----- Records for this task

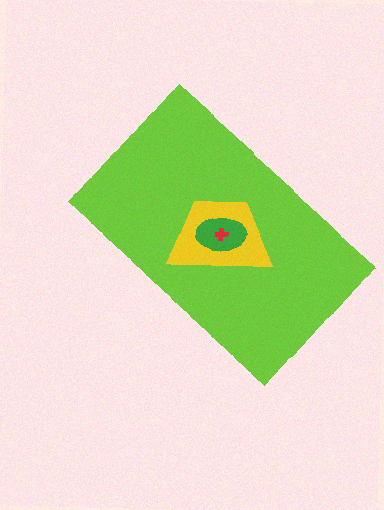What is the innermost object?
The red cross.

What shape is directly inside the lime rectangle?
The yellow trapezoid.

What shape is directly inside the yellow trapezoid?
The green ellipse.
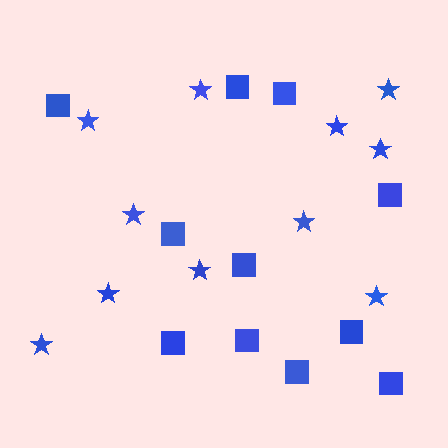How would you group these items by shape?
There are 2 groups: one group of squares (11) and one group of stars (11).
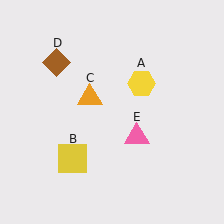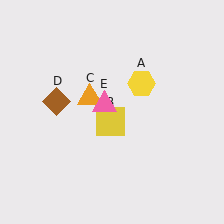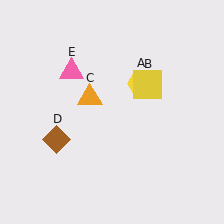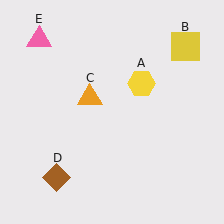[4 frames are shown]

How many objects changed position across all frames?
3 objects changed position: yellow square (object B), brown diamond (object D), pink triangle (object E).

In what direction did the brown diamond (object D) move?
The brown diamond (object D) moved down.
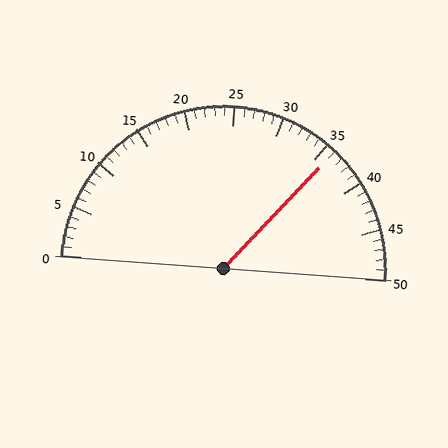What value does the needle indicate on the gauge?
The needle indicates approximately 36.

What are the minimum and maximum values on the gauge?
The gauge ranges from 0 to 50.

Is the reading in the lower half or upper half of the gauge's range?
The reading is in the upper half of the range (0 to 50).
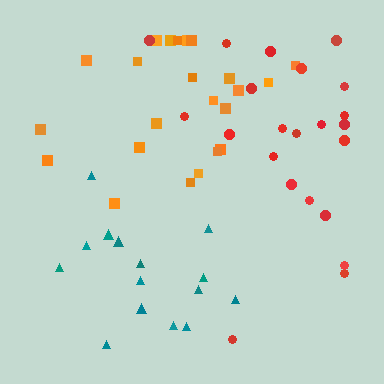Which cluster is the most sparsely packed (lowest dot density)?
Red.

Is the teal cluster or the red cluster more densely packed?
Teal.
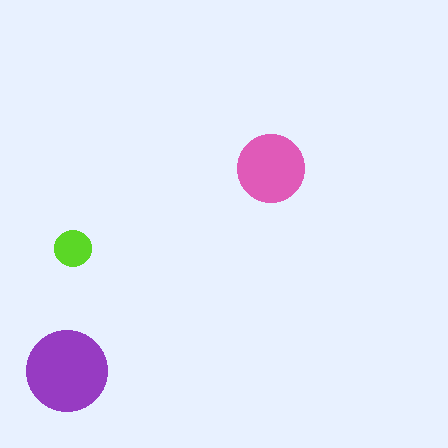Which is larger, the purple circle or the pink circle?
The purple one.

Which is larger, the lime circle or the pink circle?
The pink one.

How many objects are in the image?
There are 3 objects in the image.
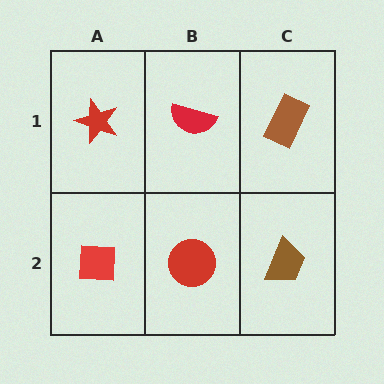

----------

Instructions for the task
Each record above should come back exactly the same, only without its pictures.

In response
What is the innermost object?
The red cross.

What shape is directly inside the lime rectangle?
The yellow trapezoid.

What shape is directly inside the yellow trapezoid?
The green ellipse.
How would you group these items by shape?
There are 2 groups: one group of squares (11) and one group of stars (11).
[4 frames are shown]

How many objects changed position across all frames?
3 objects changed position: yellow square (object B), brown diamond (object D), pink triangle (object E).

In what direction did the brown diamond (object D) move?
The brown diamond (object D) moved down.
What value does the needle indicate on the gauge?
The needle indicates approximately 36.

What are the minimum and maximum values on the gauge?
The gauge ranges from 0 to 50.

Is the reading in the lower half or upper half of the gauge's range?
The reading is in the upper half of the range (0 to 50).
Which cluster is the most sparsely packed (lowest dot density)?
Red.

Is the teal cluster or the red cluster more densely packed?
Teal.
Which is larger, the purple circle or the pink circle?
The purple one.

Which is larger, the lime circle or the pink circle?
The pink one.

How many objects are in the image?
There are 3 objects in the image.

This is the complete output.